* [WHAT IS REQUIRED]:
Quote all entries exactly, leaving pictures aside.

* [Geometric figure dataset entries]:
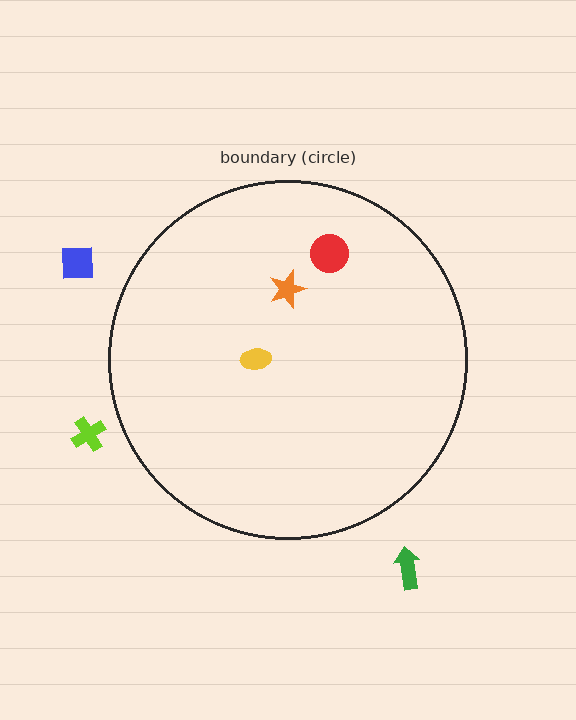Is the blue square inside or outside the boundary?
Outside.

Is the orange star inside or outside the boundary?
Inside.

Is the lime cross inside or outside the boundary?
Outside.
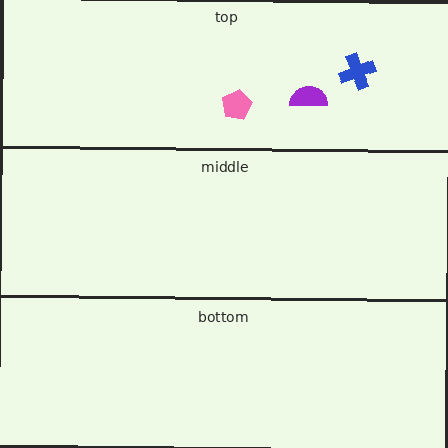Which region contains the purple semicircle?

* [FINAL ANSWER]:
Is the blue square inside or outside the boundary?
Outside.

Is the orange star inside or outside the boundary?
Inside.

Is the lime cross inside or outside the boundary?
Outside.
Which region contains the purple semicircle?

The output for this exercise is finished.